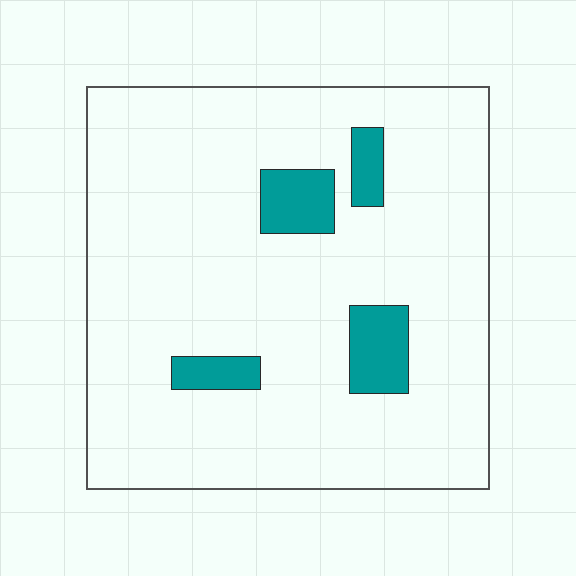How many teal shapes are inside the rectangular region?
4.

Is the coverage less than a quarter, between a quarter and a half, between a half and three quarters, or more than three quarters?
Less than a quarter.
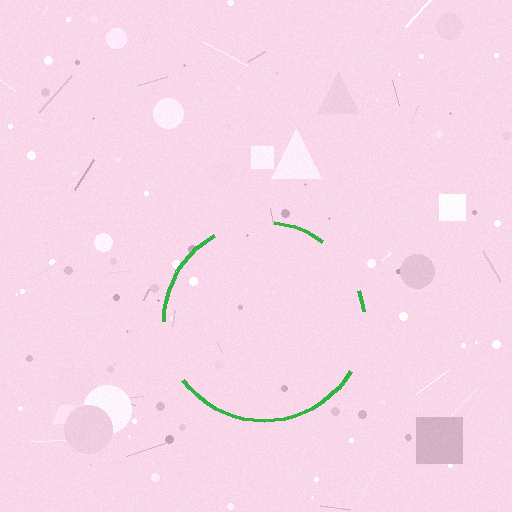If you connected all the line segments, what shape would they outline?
They would outline a circle.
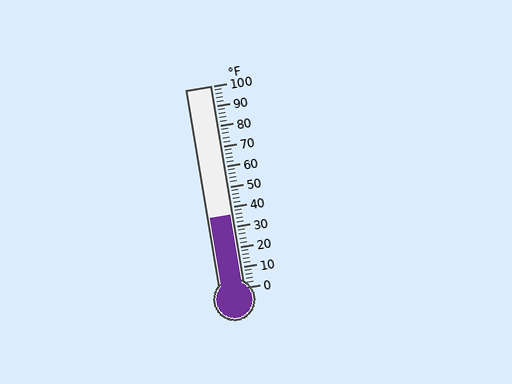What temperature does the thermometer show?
The thermometer shows approximately 36°F.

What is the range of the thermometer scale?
The thermometer scale ranges from 0°F to 100°F.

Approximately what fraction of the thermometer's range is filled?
The thermometer is filled to approximately 35% of its range.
----
• Stated exercise: Reproduce the material in full, word for word, and omit the pictures.

• The output:
How many teal shapes are inside the rectangular region?
4.

Is the coverage less than a quarter, between a quarter and a half, between a half and three quarters, or more than three quarters?
Less than a quarter.
If you connected all the line segments, what shape would they outline?
They would outline a circle.
What temperature does the thermometer show?
The thermometer shows approximately 36°F.

What is the range of the thermometer scale?
The thermometer scale ranges from 0°F to 100°F.

Approximately what fraction of the thermometer's range is filled?
The thermometer is filled to approximately 35% of its range.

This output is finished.